== LISTING ==
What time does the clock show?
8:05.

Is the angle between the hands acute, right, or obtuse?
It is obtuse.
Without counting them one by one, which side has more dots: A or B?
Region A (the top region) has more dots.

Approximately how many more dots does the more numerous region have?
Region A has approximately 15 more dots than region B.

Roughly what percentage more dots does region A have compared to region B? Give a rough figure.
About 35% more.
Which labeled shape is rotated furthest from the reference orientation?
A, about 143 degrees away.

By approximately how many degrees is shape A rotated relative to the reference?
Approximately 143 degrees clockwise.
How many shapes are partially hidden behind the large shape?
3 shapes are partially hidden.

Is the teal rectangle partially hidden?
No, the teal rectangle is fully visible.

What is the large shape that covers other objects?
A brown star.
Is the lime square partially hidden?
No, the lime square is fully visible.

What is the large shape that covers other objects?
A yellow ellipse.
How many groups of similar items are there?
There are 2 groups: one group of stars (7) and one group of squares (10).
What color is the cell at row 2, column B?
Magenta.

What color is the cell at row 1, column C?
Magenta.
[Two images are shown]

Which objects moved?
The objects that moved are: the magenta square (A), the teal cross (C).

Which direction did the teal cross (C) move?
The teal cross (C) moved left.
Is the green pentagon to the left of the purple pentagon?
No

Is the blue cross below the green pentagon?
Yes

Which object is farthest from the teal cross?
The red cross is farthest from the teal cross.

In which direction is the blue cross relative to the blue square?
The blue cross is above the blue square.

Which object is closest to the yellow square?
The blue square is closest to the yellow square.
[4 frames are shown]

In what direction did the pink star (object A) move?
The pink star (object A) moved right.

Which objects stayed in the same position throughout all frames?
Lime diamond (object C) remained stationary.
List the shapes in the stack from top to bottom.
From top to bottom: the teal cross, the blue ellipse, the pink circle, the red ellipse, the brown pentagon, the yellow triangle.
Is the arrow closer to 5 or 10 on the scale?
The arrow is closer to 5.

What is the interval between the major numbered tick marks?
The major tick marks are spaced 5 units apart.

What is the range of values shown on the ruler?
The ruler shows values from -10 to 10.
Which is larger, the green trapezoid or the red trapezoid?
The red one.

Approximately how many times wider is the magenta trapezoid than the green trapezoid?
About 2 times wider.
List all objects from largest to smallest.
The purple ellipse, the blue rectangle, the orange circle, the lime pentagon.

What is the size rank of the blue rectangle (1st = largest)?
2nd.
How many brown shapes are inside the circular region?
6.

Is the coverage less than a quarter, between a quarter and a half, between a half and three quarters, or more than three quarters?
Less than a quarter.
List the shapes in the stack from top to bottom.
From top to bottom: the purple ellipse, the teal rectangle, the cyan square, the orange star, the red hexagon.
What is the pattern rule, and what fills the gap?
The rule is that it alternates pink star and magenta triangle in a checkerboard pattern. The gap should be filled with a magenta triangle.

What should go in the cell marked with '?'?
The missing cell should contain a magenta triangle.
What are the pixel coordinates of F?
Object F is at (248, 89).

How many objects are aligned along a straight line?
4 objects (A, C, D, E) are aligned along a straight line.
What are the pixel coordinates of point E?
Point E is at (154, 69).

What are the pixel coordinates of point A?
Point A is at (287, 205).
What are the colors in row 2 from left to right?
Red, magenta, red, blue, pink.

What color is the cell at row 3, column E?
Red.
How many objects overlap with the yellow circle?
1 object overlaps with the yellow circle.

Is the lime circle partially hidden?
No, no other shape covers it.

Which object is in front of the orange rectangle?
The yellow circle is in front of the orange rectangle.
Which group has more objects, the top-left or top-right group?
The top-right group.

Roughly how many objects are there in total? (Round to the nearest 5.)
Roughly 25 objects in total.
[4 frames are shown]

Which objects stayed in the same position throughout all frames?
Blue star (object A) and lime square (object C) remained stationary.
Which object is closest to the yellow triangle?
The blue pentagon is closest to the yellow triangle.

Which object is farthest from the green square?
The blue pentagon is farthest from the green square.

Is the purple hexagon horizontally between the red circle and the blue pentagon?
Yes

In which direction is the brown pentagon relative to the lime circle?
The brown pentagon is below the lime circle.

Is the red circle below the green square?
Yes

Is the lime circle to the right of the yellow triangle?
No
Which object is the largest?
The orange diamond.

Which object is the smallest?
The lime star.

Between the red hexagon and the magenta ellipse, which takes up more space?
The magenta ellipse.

== TASK BRIEF ==
Return the line that contains "Which object is the smallest?" and all lines after it, verbatim, and nothing else.

== EXERCISE RESULT ==
Which object is the smallest?
The lime star.

Between the red hexagon and the magenta ellipse, which takes up more space?
The magenta ellipse.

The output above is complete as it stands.